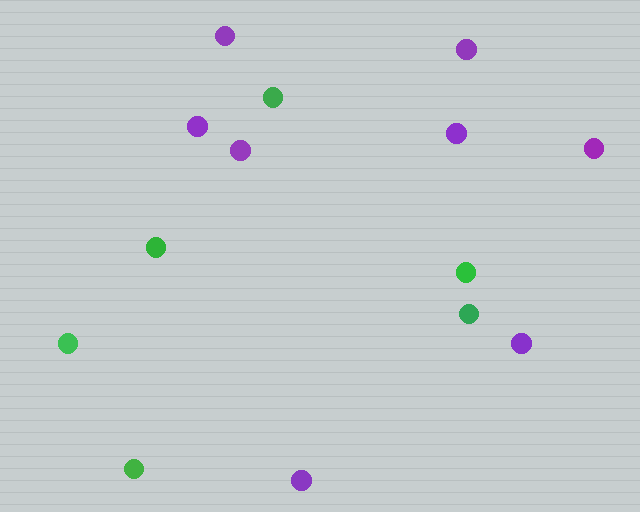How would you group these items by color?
There are 2 groups: one group of green circles (6) and one group of purple circles (8).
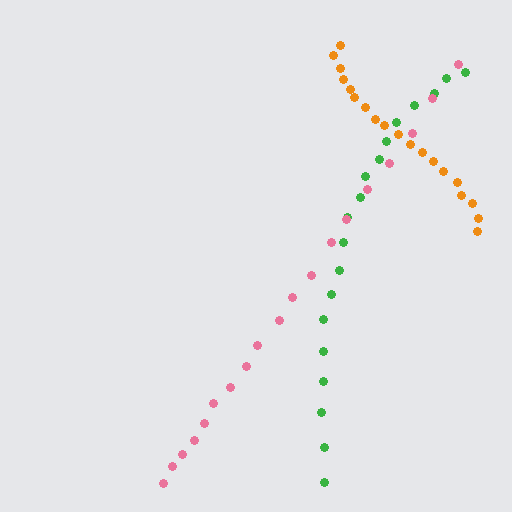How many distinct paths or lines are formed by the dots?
There are 3 distinct paths.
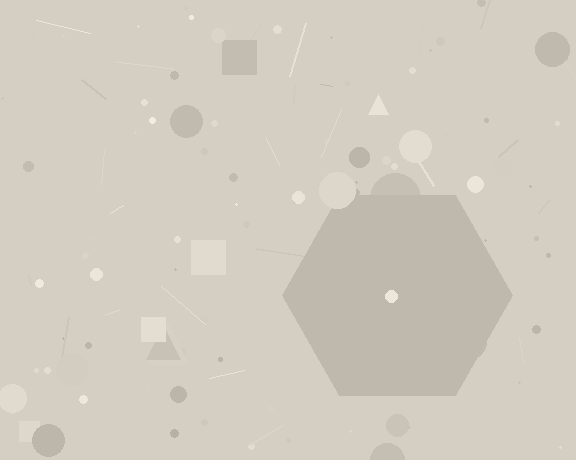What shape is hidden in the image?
A hexagon is hidden in the image.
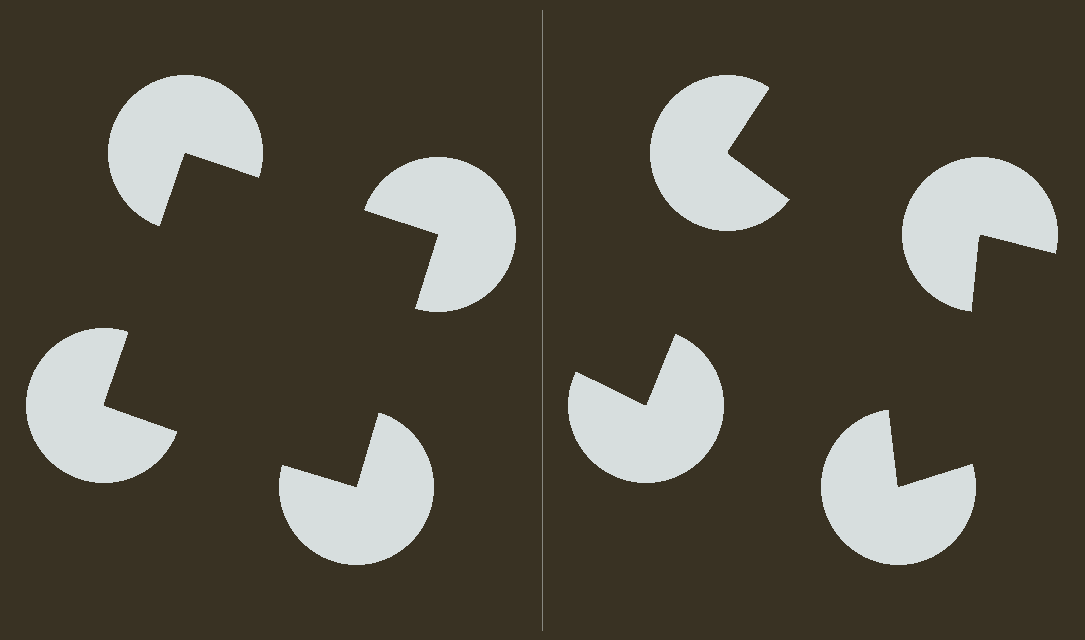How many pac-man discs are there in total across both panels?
8 — 4 on each side.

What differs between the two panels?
The pac-man discs are positioned identically on both sides; only the wedge orientations differ. On the left they align to a square; on the right they are misaligned.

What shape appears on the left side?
An illusory square.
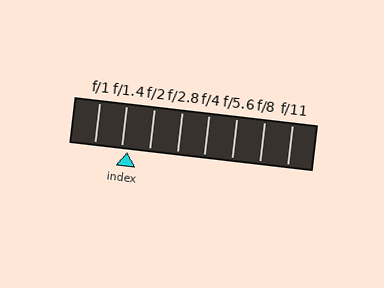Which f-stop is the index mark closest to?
The index mark is closest to f/1.4.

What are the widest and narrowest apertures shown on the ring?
The widest aperture shown is f/1 and the narrowest is f/11.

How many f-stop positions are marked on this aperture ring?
There are 8 f-stop positions marked.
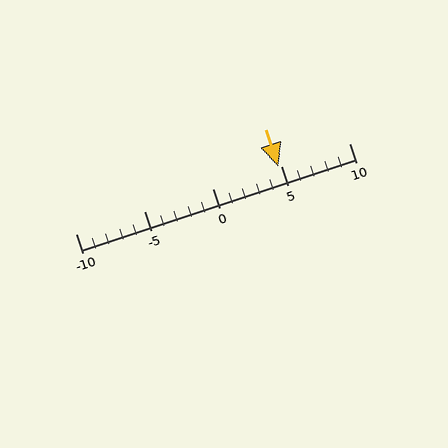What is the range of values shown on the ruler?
The ruler shows values from -10 to 10.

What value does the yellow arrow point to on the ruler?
The yellow arrow points to approximately 5.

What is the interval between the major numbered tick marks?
The major tick marks are spaced 5 units apart.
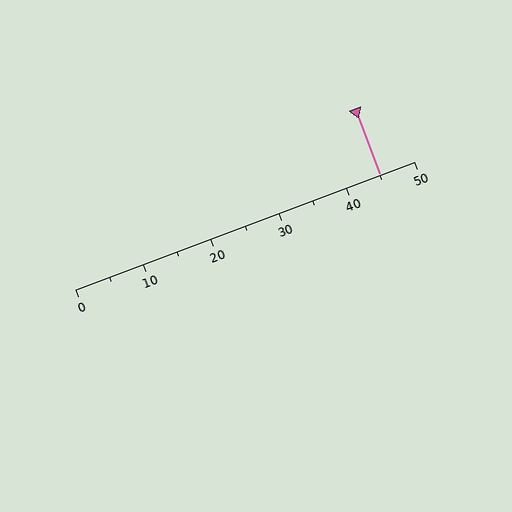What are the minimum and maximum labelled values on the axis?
The axis runs from 0 to 50.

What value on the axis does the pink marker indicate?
The marker indicates approximately 45.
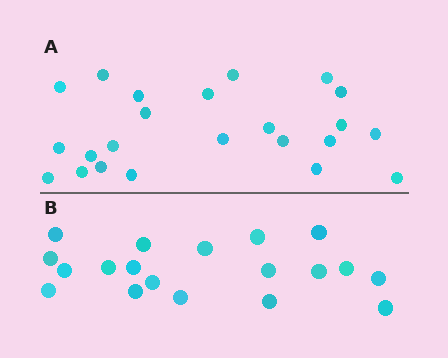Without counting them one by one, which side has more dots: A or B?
Region A (the top region) has more dots.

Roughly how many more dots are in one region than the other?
Region A has about 4 more dots than region B.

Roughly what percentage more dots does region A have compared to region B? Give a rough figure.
About 20% more.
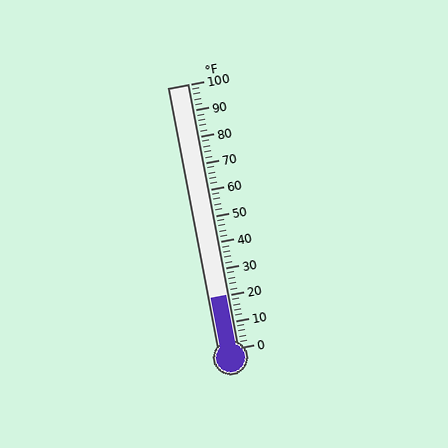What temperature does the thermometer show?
The thermometer shows approximately 20°F.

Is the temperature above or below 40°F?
The temperature is below 40°F.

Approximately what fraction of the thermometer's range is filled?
The thermometer is filled to approximately 20% of its range.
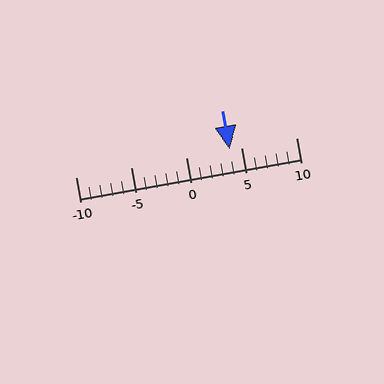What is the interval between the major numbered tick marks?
The major tick marks are spaced 5 units apart.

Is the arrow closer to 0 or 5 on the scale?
The arrow is closer to 5.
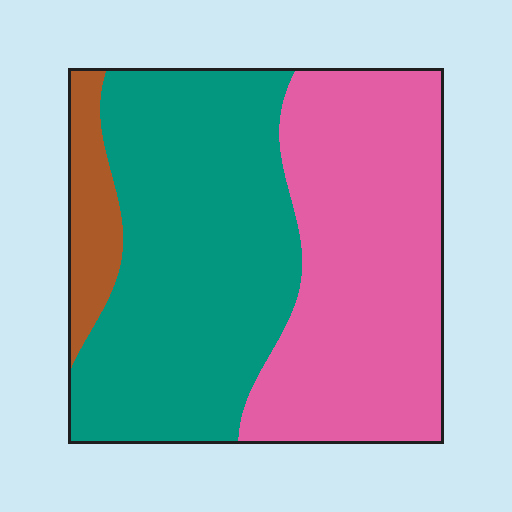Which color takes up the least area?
Brown, at roughly 10%.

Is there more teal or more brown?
Teal.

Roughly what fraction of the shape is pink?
Pink covers around 45% of the shape.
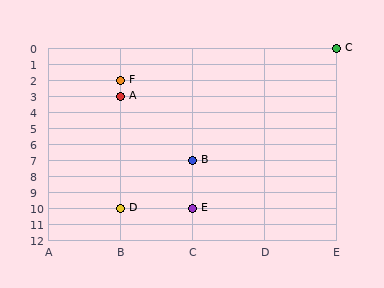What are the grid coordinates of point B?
Point B is at grid coordinates (C, 7).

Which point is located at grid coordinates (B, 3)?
Point A is at (B, 3).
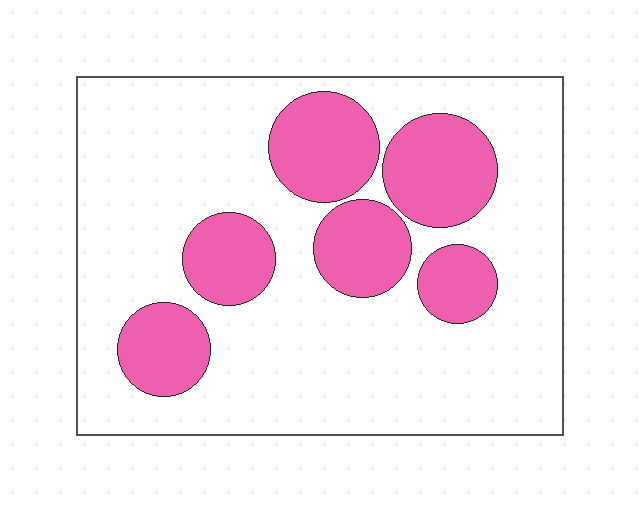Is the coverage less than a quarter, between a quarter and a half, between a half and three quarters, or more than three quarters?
Between a quarter and a half.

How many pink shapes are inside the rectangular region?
6.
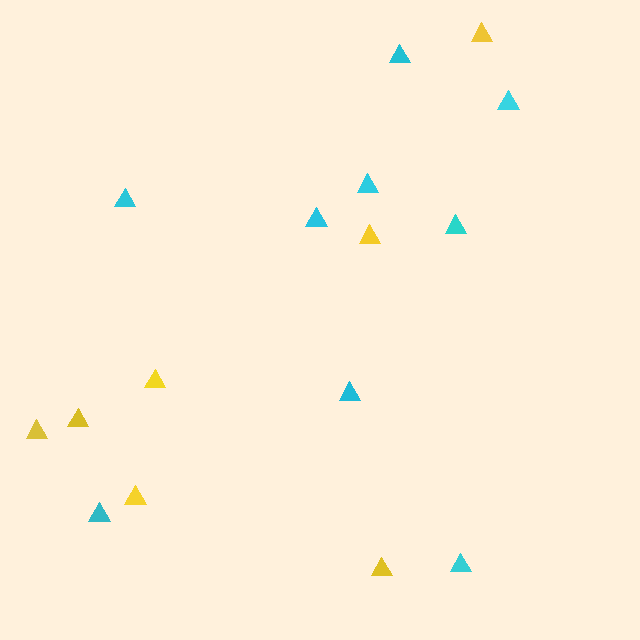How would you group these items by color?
There are 2 groups: one group of cyan triangles (9) and one group of yellow triangles (7).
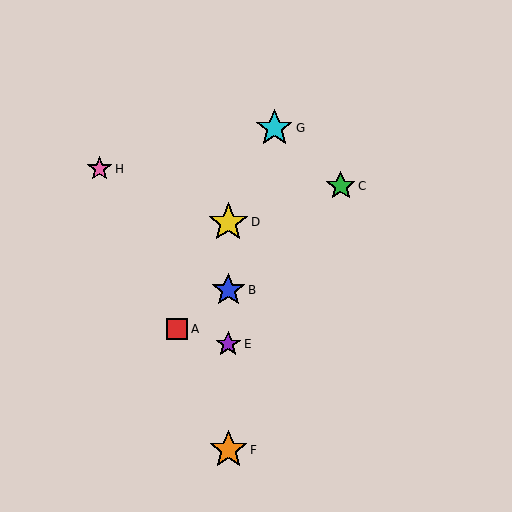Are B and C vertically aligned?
No, B is at x≈228 and C is at x≈341.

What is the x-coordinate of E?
Object E is at x≈228.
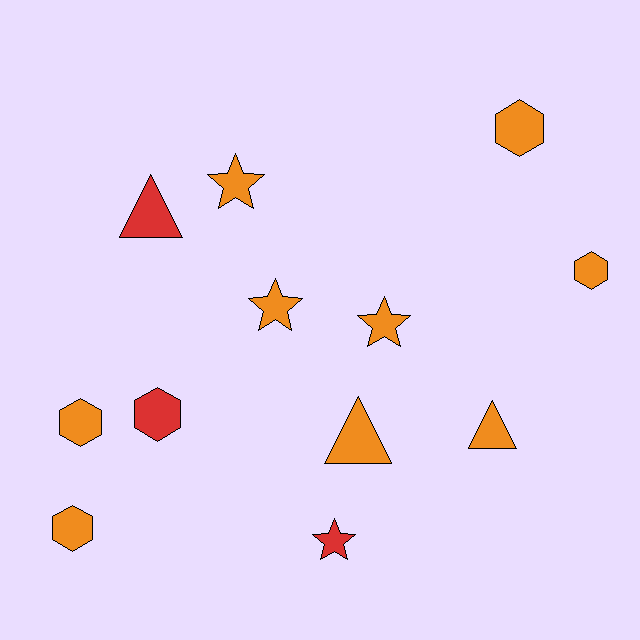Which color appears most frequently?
Orange, with 9 objects.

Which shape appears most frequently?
Hexagon, with 5 objects.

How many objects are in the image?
There are 12 objects.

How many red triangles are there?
There is 1 red triangle.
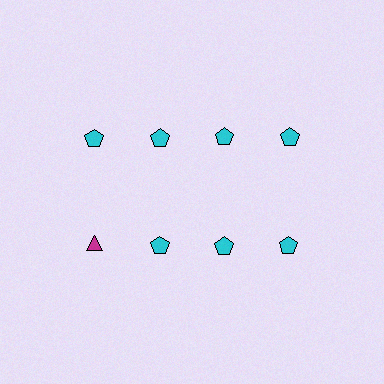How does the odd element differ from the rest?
It differs in both color (magenta instead of cyan) and shape (triangle instead of pentagon).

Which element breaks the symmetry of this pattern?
The magenta triangle in the second row, leftmost column breaks the symmetry. All other shapes are cyan pentagons.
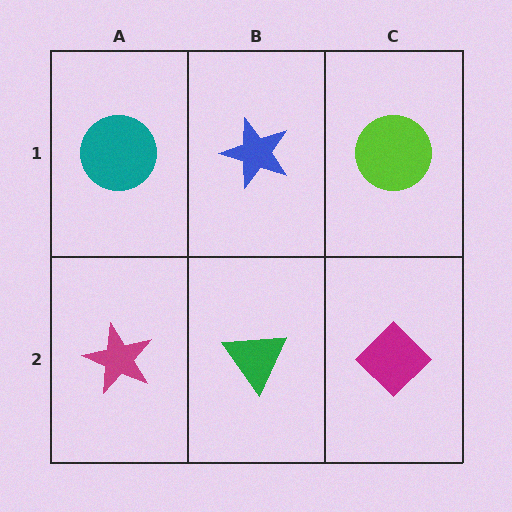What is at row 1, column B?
A blue star.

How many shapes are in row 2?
3 shapes.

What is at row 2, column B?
A green triangle.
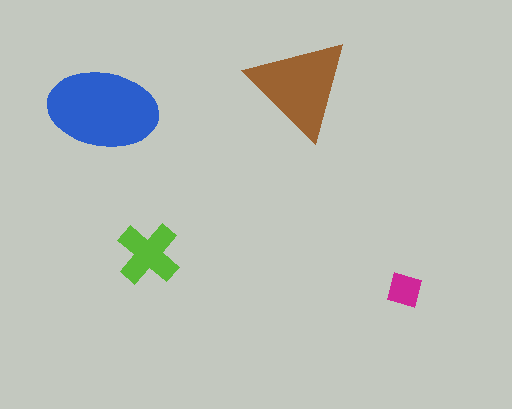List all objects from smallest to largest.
The magenta square, the lime cross, the brown triangle, the blue ellipse.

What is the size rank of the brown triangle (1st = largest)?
2nd.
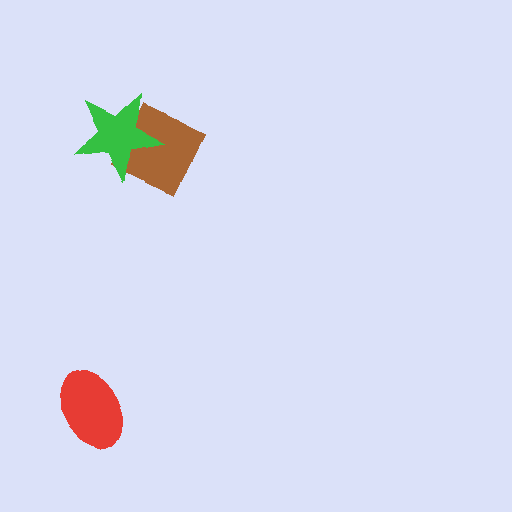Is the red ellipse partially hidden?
No, no other shape covers it.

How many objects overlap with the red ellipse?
0 objects overlap with the red ellipse.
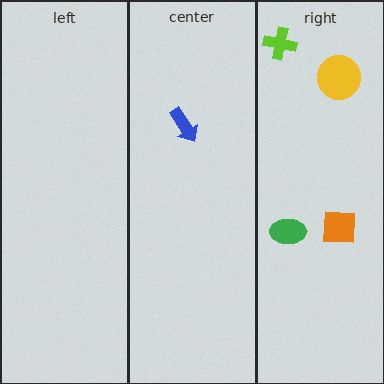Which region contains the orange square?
The right region.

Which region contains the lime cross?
The right region.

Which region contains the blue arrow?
The center region.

# INSTRUCTIONS FOR THE TASK
Reproduce the entries exactly. Do not carry over any picture.

# FINISHED EXERCISE
How would you group these items by color?
There are 2 groups: one group of green circles (6) and one group of purple circles (8).
How many distinct paths or lines are formed by the dots?
There are 3 distinct paths.
What shape is hidden in the image?
A hexagon is hidden in the image.
How many pac-man discs are there in total across both panels?
8 — 4 on each side.

What differs between the two panels?
The pac-man discs are positioned identically on both sides; only the wedge orientations differ. On the left they align to a square; on the right they are misaligned.

What shape appears on the left side?
An illusory square.
Which f-stop is the index mark closest to?
The index mark is closest to f/1.4.

What are the widest and narrowest apertures shown on the ring?
The widest aperture shown is f/1 and the narrowest is f/11.

How many f-stop positions are marked on this aperture ring?
There are 8 f-stop positions marked.
What is the range of values shown on the ruler?
The ruler shows values from -10 to 10.

What value does the yellow arrow point to on the ruler?
The yellow arrow points to approximately 5.

What is the interval between the major numbered tick marks?
The major tick marks are spaced 5 units apart.
What are the minimum and maximum labelled values on the axis?
The axis runs from 0 to 50.

What value on the axis does the pink marker indicate?
The marker indicates approximately 45.
Without counting them one by one, which side has more dots: A or B?
Region A (the top region) has more dots.

Roughly how many more dots are in one region than the other?
Region A has about 4 more dots than region B.

Roughly what percentage more dots does region A have compared to region B? Give a rough figure.
About 20% more.
What temperature does the thermometer show?
The thermometer shows approximately 20°F.

Is the temperature above or below 40°F?
The temperature is below 40°F.

Approximately what fraction of the thermometer's range is filled?
The thermometer is filled to approximately 20% of its range.
What is the interval between the major numbered tick marks?
The major tick marks are spaced 5 units apart.

Is the arrow closer to 0 or 5 on the scale?
The arrow is closer to 5.
Which color takes up the least area?
Brown, at roughly 10%.

Is there more teal or more brown?
Teal.

Roughly what fraction of the shape is pink?
Pink covers around 45% of the shape.
What are the grid coordinates of point B?
Point B is at grid coordinates (C, 7).

Which point is located at grid coordinates (B, 3)?
Point A is at (B, 3).
Is the coverage less than a quarter, between a quarter and a half, between a half and three quarters, or more than three quarters?
Between a quarter and a half.

How many pink shapes are inside the rectangular region?
6.
How would you group these items by color?
There are 2 groups: one group of cyan triangles (9) and one group of yellow triangles (7).
Are B and C vertically aligned?
No, B is at x≈228 and C is at x≈341.

What is the x-coordinate of E?
Object E is at x≈228.
Which color appears most frequently?
Orange, with 9 objects.

Which shape appears most frequently?
Hexagon, with 5 objects.

How many objects are in the image?
There are 12 objects.

How many red triangles are there?
There is 1 red triangle.
How does the odd element differ from the rest?
It differs in both color (magenta instead of cyan) and shape (triangle instead of pentagon).

Which element breaks the symmetry of this pattern?
The magenta triangle in the second row, leftmost column breaks the symmetry. All other shapes are cyan pentagons.
What is at row 1, column B?
A blue star.

How many shapes are in row 2?
3 shapes.

What is at row 2, column B?
A green triangle.
List all objects from smallest to largest.
The magenta square, the lime cross, the brown triangle, the blue ellipse.

What is the size rank of the brown triangle (1st = largest)?
2nd.
Is the red ellipse partially hidden?
No, no other shape covers it.

How many objects overlap with the red ellipse?
0 objects overlap with the red ellipse.
Which region contains the orange square?
The right region.

Which region contains the lime cross?
The right region.

Which region contains the blue arrow?
The center region.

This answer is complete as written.